WRITTEN INSTRUCTION: Leaving out every picture, quote the data below exactly as it appears.

== SUPPLIED ENTRIES ==

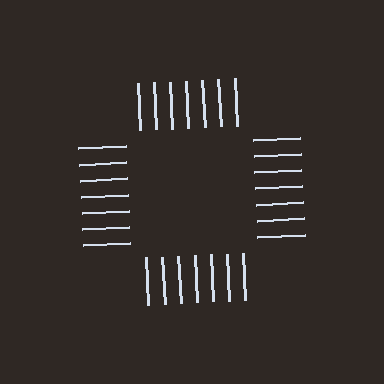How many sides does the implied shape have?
4 sides — the line-ends trace a square.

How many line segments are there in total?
28 — 7 along each of the 4 edges.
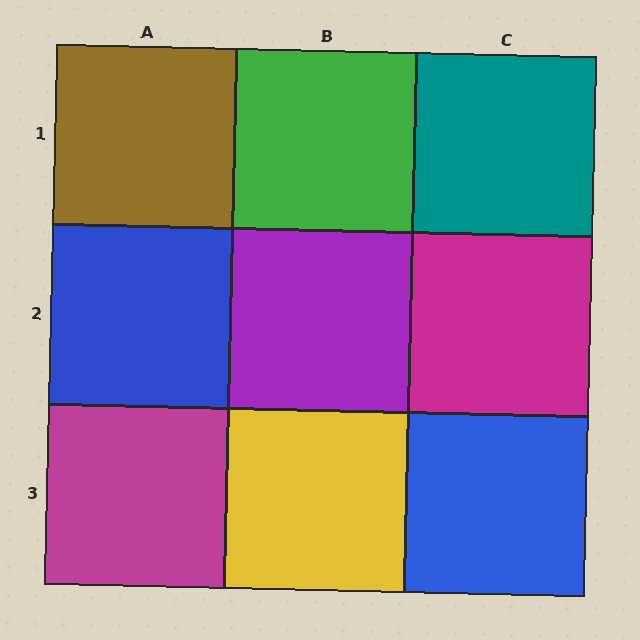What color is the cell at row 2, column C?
Magenta.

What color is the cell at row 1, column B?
Green.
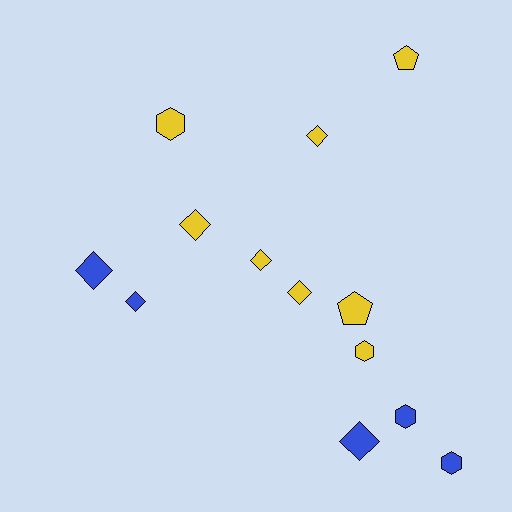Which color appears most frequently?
Yellow, with 8 objects.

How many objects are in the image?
There are 13 objects.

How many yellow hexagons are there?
There are 2 yellow hexagons.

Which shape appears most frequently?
Diamond, with 7 objects.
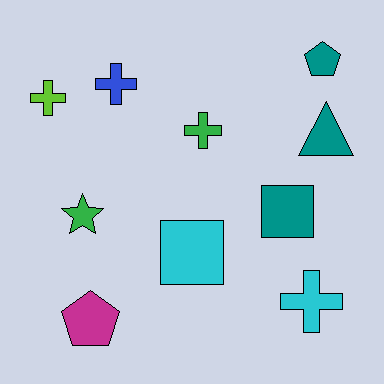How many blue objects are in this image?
There is 1 blue object.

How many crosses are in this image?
There are 4 crosses.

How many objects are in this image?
There are 10 objects.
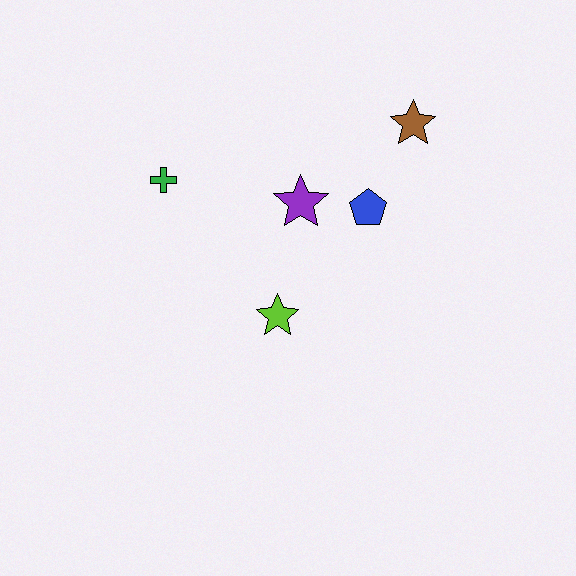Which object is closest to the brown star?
The blue pentagon is closest to the brown star.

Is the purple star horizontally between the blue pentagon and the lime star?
Yes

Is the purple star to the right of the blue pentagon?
No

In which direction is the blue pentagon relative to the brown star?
The blue pentagon is below the brown star.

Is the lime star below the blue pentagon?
Yes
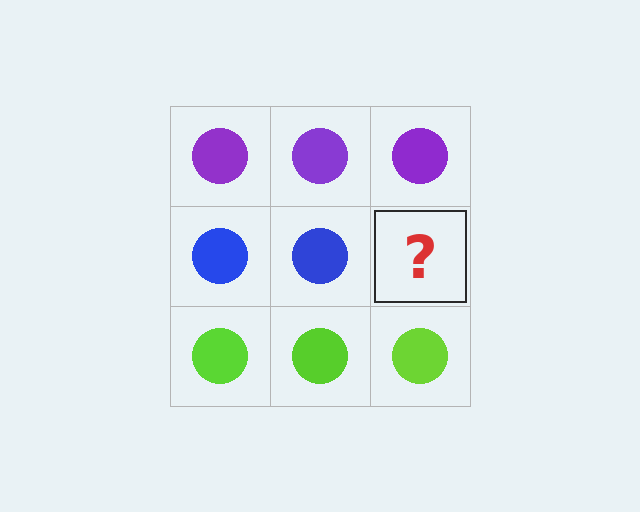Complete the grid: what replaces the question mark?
The question mark should be replaced with a blue circle.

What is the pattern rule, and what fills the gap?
The rule is that each row has a consistent color. The gap should be filled with a blue circle.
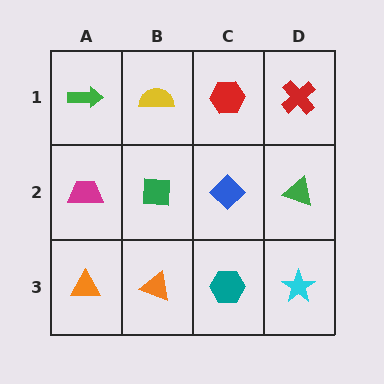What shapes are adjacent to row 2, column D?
A red cross (row 1, column D), a cyan star (row 3, column D), a blue diamond (row 2, column C).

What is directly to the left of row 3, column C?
An orange triangle.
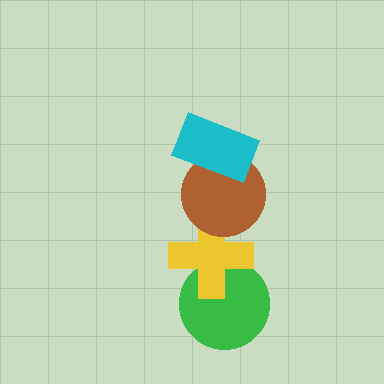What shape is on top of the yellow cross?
The brown circle is on top of the yellow cross.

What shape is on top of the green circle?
The yellow cross is on top of the green circle.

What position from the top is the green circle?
The green circle is 4th from the top.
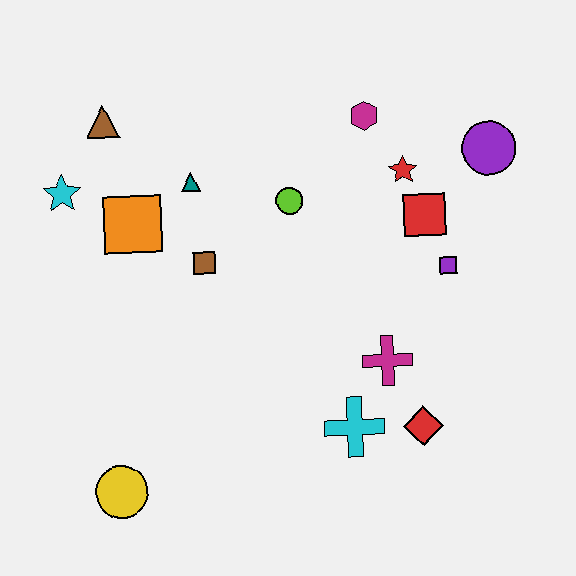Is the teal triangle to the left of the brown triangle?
No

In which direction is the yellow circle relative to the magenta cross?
The yellow circle is to the left of the magenta cross.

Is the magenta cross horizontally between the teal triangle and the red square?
Yes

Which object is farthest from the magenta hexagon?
The yellow circle is farthest from the magenta hexagon.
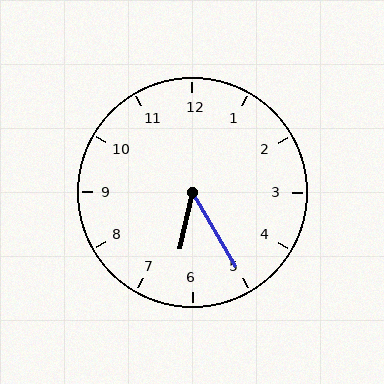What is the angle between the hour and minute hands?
Approximately 42 degrees.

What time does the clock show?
6:25.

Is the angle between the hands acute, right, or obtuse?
It is acute.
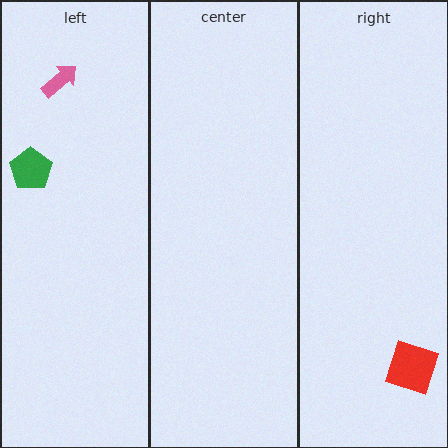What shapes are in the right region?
The red square.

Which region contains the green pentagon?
The left region.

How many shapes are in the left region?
2.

===

TASK SOLUTION:
How many sides does the implied shape have?
4 sides — the line-ends trace a square.

How many line segments are there in total?
28 — 7 along each of the 4 edges.
What color is the cell at row 2, column C?
Magenta.

What color is the cell at row 1, column B?
Green.
Which color appears most frequently?
Yellow, with 8 objects.

How many objects are in the image?
There are 13 objects.

How many yellow hexagons are there?
There are 2 yellow hexagons.

Which shape appears most frequently?
Diamond, with 7 objects.
How many blue objects are in this image?
There is 1 blue object.

How many crosses are in this image?
There are 4 crosses.

How many objects are in this image?
There are 10 objects.
Which object is closest to the brown star?
The blue pentagon is closest to the brown star.

Is the purple star horizontally between the blue pentagon and the lime star?
Yes

Is the purple star to the right of the blue pentagon?
No

In which direction is the blue pentagon relative to the brown star?
The blue pentagon is below the brown star.

Is the lime star below the blue pentagon?
Yes
Complete the grid: what replaces the question mark?
The question mark should be replaced with a blue circle.

What is the pattern rule, and what fills the gap?
The rule is that each row has a consistent color. The gap should be filled with a blue circle.
What shapes are adjacent to row 2, column D?
A red cross (row 1, column D), a cyan star (row 3, column D), a blue diamond (row 2, column C).

What is directly to the left of row 3, column C?
An orange triangle.
What shape is on top of the yellow cross?
The brown circle is on top of the yellow cross.

What shape is on top of the green circle?
The yellow cross is on top of the green circle.

What position from the top is the green circle?
The green circle is 4th from the top.
Is the teal triangle to the left of the brown triangle?
No

In which direction is the yellow circle relative to the magenta cross?
The yellow circle is to the left of the magenta cross.

Is the magenta cross horizontally between the teal triangle and the red square?
Yes

Which object is farthest from the magenta hexagon?
The yellow circle is farthest from the magenta hexagon.
What is the angle between the hour and minute hands?
Approximately 42 degrees.

What time does the clock show?
6:25.

Is the angle between the hands acute, right, or obtuse?
It is acute.
What shapes are in the right region?
The red square.

Which region contains the green pentagon?
The left region.

How many shapes are in the left region?
2.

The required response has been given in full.